-- BEGIN Provided data --

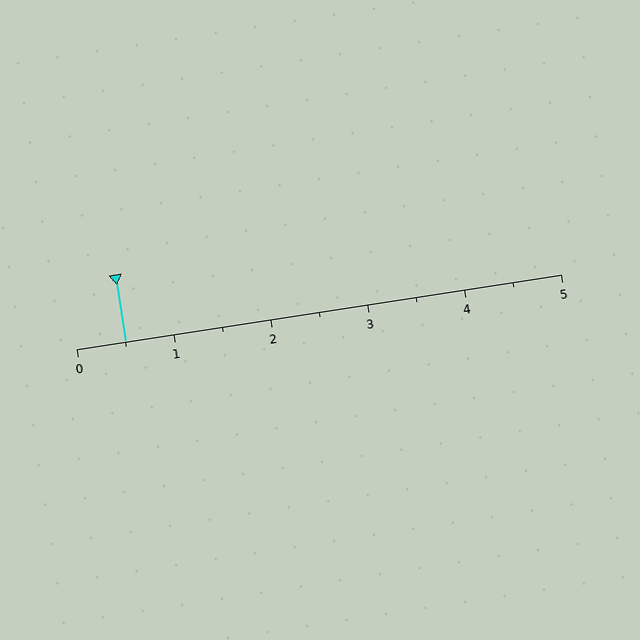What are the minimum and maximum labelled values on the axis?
The axis runs from 0 to 5.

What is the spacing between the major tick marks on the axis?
The major ticks are spaced 1 apart.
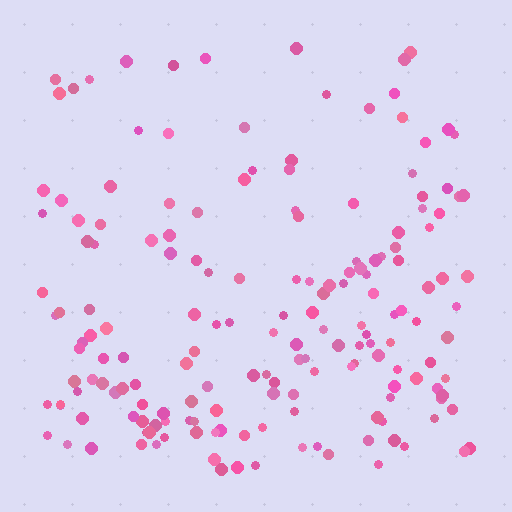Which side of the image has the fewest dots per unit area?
The top.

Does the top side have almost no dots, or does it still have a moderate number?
Still a moderate number, just noticeably fewer than the bottom.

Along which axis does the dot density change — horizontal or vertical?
Vertical.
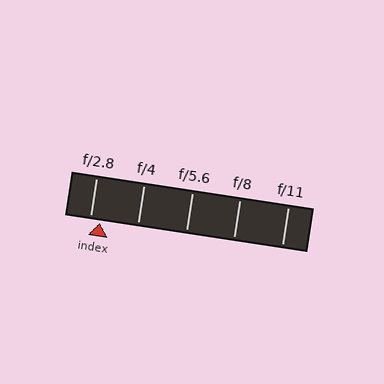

-- END Provided data --

**Aim**: Transcribe the records above exactly, omitting every picture they contain.

**Answer to this exercise**:
What are the minimum and maximum labelled values on the axis?
The axis runs from 0 to 5.

What is the spacing between the major tick marks on the axis?
The major ticks are spaced 1 apart.
Which side of the image has the fewest dots per unit area?
The top.

Does the top side have almost no dots, or does it still have a moderate number?
Still a moderate number, just noticeably fewer than the bottom.

Along which axis does the dot density change — horizontal or vertical?
Vertical.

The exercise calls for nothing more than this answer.